Required task: Your task is to print exactly the lines from the line that contains "What shape do you see?" through the line that contains "If the light", with pictures left out.

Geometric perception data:
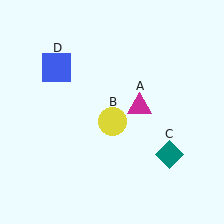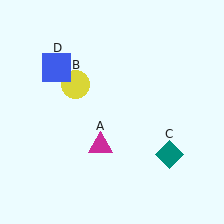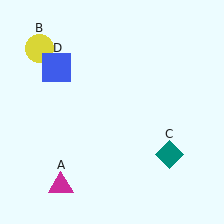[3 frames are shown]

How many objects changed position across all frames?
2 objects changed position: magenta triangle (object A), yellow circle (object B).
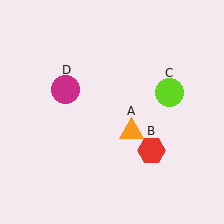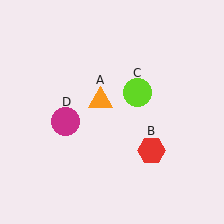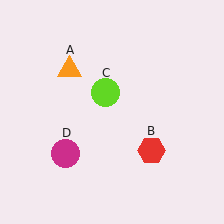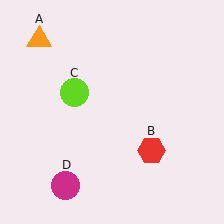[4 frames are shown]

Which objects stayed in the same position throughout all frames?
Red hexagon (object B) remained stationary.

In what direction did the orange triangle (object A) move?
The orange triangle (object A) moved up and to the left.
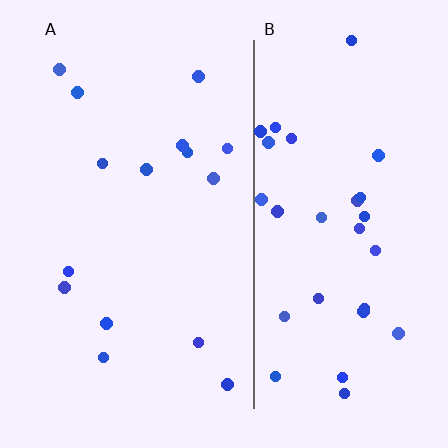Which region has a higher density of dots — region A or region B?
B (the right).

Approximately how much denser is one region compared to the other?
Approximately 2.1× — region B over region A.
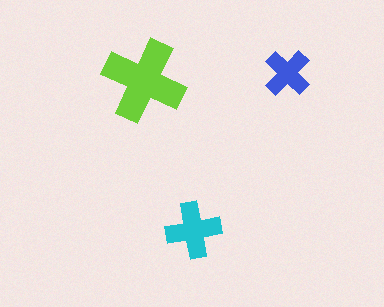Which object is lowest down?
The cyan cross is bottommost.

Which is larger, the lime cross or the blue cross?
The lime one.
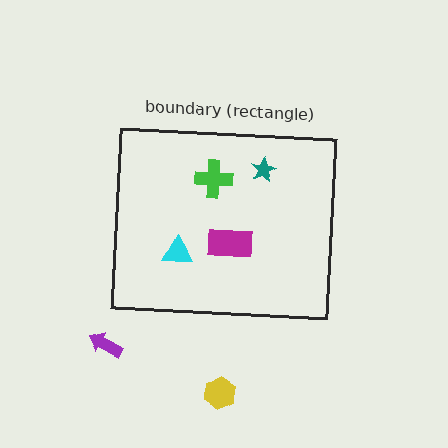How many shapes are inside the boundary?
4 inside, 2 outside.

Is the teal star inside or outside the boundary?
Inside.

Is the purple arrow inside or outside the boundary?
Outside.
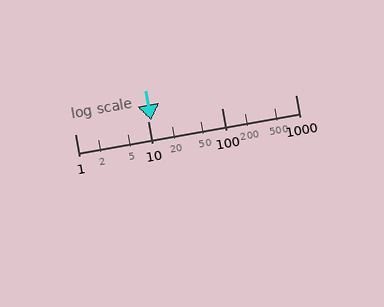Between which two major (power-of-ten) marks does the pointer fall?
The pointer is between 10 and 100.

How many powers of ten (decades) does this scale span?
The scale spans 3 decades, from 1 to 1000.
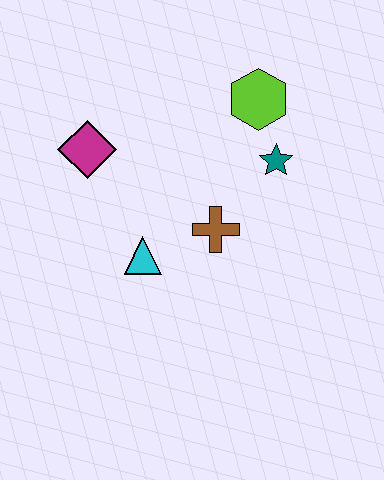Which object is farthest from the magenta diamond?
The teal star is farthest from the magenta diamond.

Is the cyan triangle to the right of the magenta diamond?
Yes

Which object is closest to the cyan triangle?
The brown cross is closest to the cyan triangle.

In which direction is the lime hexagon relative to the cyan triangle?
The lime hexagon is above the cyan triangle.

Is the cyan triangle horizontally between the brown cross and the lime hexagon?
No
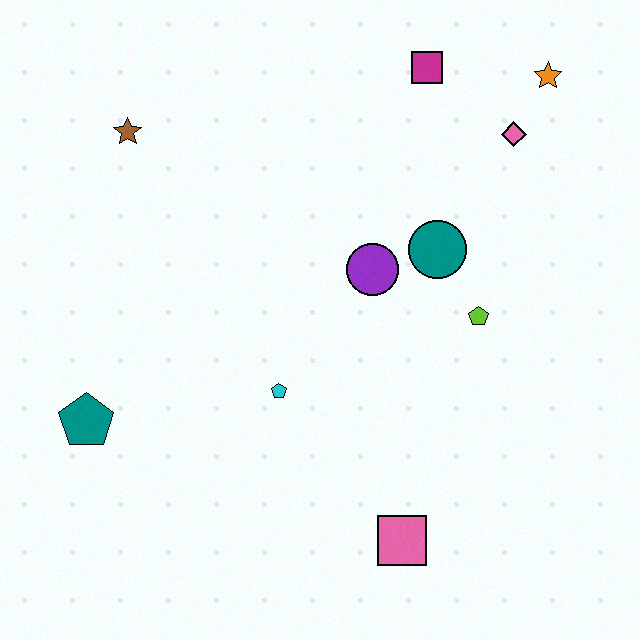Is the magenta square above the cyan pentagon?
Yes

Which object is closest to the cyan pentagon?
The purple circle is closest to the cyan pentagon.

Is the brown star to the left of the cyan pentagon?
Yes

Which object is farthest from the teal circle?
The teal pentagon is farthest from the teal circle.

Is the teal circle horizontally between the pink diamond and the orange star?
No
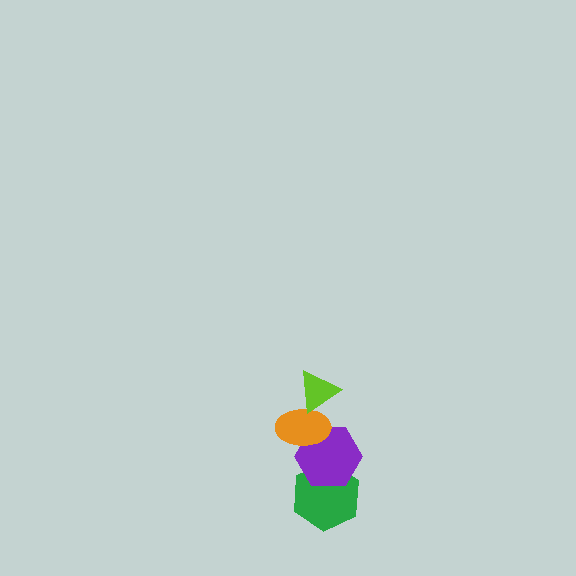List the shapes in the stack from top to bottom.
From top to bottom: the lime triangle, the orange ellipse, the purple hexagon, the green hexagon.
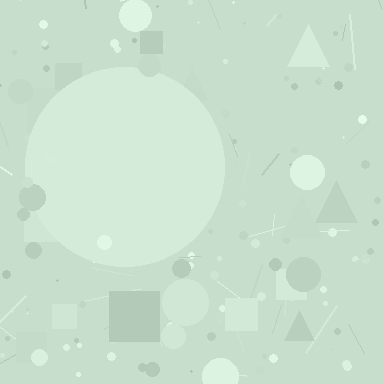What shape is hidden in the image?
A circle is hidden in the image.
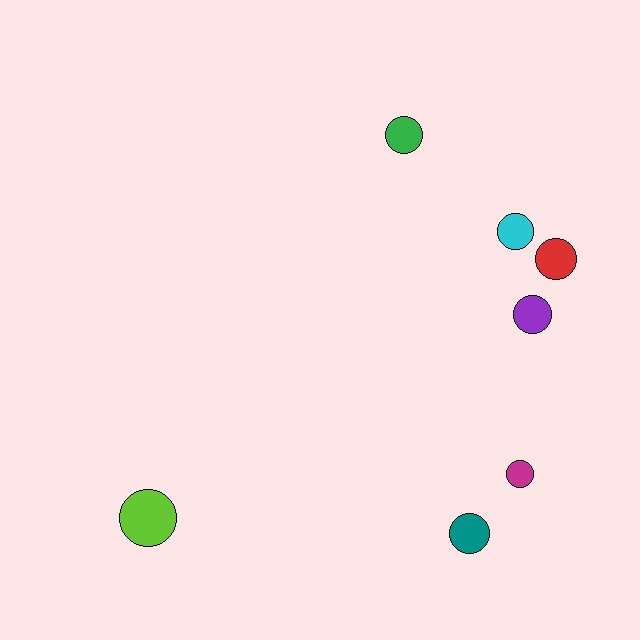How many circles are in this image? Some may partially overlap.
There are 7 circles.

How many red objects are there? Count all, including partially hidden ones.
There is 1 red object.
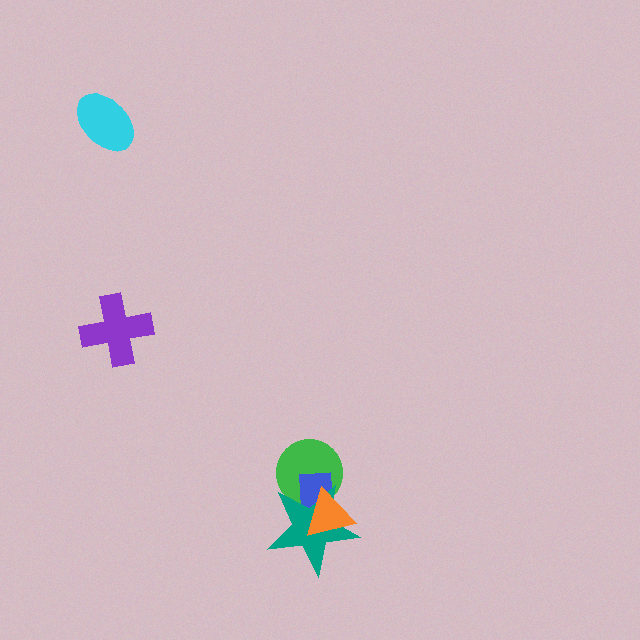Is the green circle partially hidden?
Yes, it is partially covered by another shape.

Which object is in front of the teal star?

==

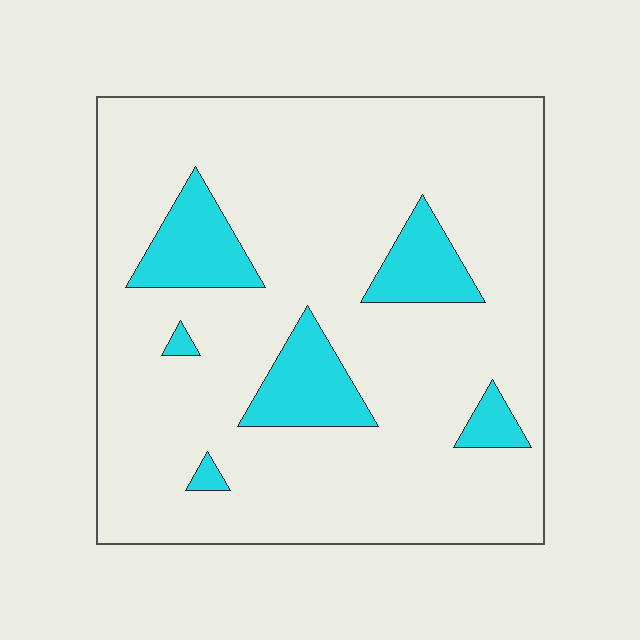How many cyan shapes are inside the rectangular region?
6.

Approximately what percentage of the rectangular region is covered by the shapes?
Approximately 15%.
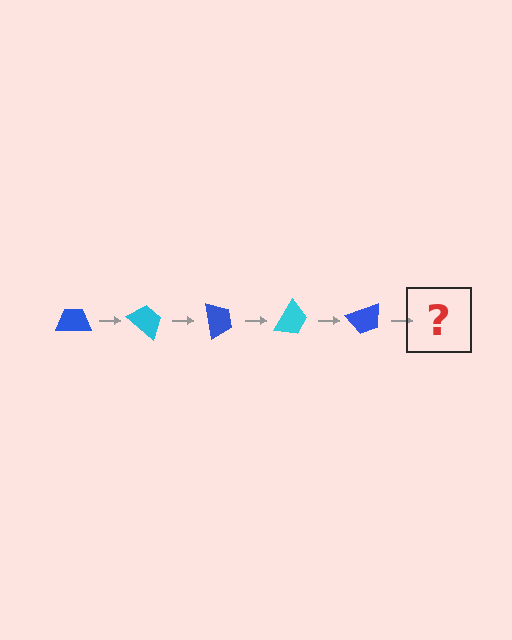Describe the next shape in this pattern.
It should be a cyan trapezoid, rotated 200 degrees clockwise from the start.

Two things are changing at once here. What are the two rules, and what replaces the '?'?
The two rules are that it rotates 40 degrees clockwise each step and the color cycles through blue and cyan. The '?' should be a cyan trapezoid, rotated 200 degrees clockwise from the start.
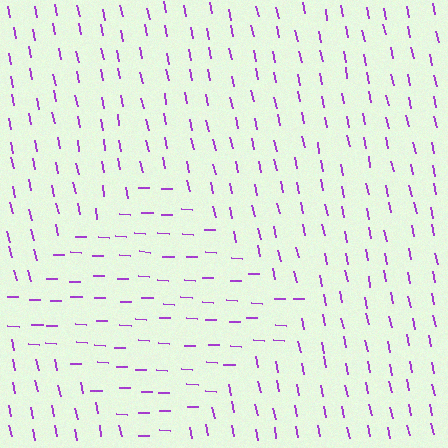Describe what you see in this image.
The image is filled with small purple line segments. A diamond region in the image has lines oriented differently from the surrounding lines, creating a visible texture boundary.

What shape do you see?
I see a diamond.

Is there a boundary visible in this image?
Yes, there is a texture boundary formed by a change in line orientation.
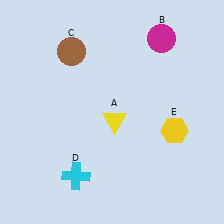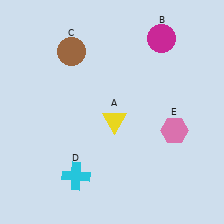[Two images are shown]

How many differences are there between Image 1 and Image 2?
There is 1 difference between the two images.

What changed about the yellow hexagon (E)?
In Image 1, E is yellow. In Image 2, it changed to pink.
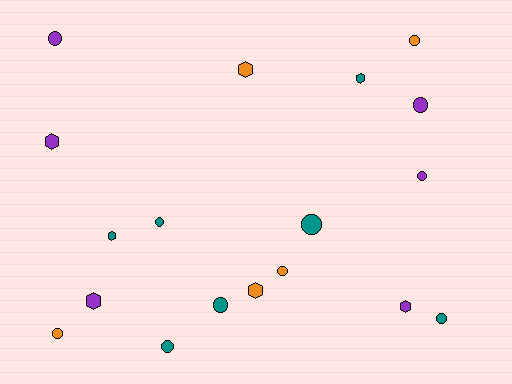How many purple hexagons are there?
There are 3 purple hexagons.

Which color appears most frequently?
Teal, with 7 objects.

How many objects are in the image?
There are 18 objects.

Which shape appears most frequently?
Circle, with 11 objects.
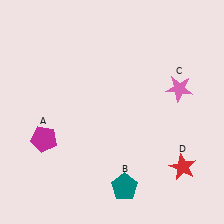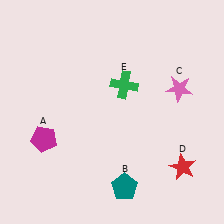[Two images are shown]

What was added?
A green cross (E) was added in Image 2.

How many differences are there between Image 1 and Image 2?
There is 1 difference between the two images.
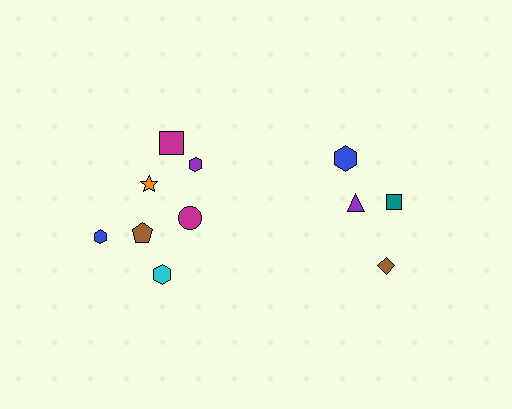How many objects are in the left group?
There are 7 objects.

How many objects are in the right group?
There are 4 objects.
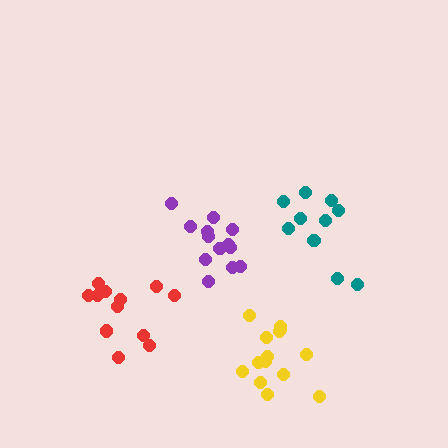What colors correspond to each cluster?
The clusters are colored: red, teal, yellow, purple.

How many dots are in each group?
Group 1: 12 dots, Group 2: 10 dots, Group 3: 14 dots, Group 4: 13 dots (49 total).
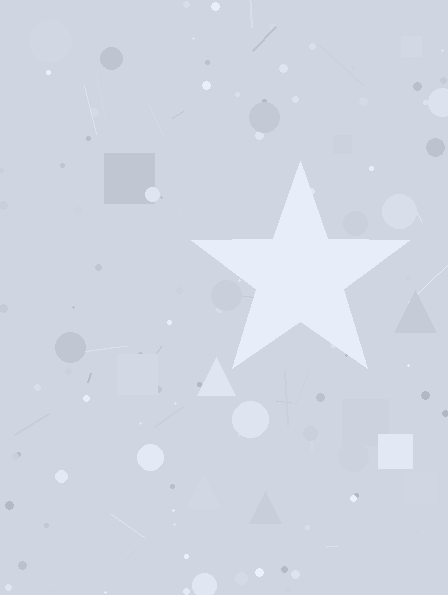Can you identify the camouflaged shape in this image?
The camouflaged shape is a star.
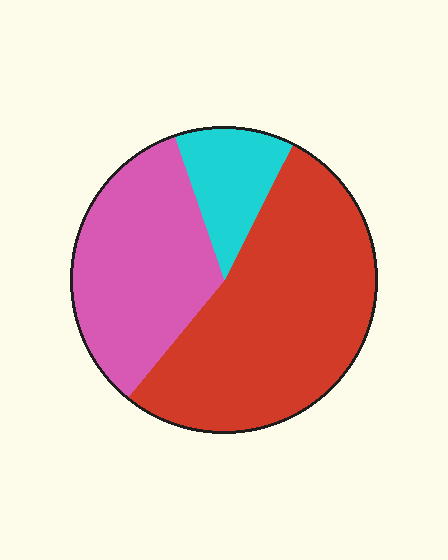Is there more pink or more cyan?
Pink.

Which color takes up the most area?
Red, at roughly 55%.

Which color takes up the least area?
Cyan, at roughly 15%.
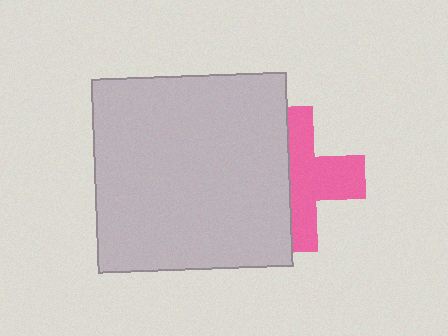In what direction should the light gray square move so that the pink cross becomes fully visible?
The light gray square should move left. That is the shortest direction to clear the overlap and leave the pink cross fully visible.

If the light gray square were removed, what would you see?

In response:
What shape do you see?
I see a diamond.

Is there a boundary visible in this image?
Yes, there is a texture boundary formed by a change in line orientation.
[Two images are shown]

How many differences are there between Image 1 and Image 2?
There is 1 difference between the two images.

What changed about the yellow hexagon (E)?
In Image 1, E is yellow. In Image 2, it changed to pink.
How many purple hexagons are there?
There are 3 purple hexagons.

Which color appears most frequently?
Teal, with 7 objects.

How many objects are in the image?
There are 18 objects.

Which shape appears most frequently?
Circle, with 11 objects.
[Two images are shown]

What was added?
A green cross (E) was added in Image 2.

How many differences are there between Image 1 and Image 2?
There is 1 difference between the two images.
How many objects are in the left group?
There are 7 objects.

How many objects are in the right group?
There are 4 objects.
What colors correspond to each cluster?
The clusters are colored: red, teal, yellow, purple.

How many dots are in each group?
Group 1: 12 dots, Group 2: 10 dots, Group 3: 14 dots, Group 4: 13 dots (49 total).
Can you identify the camouflaged shape in this image?
The camouflaged shape is a star.
Is there more pink or more cyan?
Pink.

Which color takes up the most area?
Red, at roughly 55%.

Which color takes up the least area?
Cyan, at roughly 15%.
In what direction should the light gray square move so that the pink cross becomes fully visible?
The light gray square should move left. That is the shortest direction to clear the overlap and leave the pink cross fully visible.

If the light gray square were removed, what would you see?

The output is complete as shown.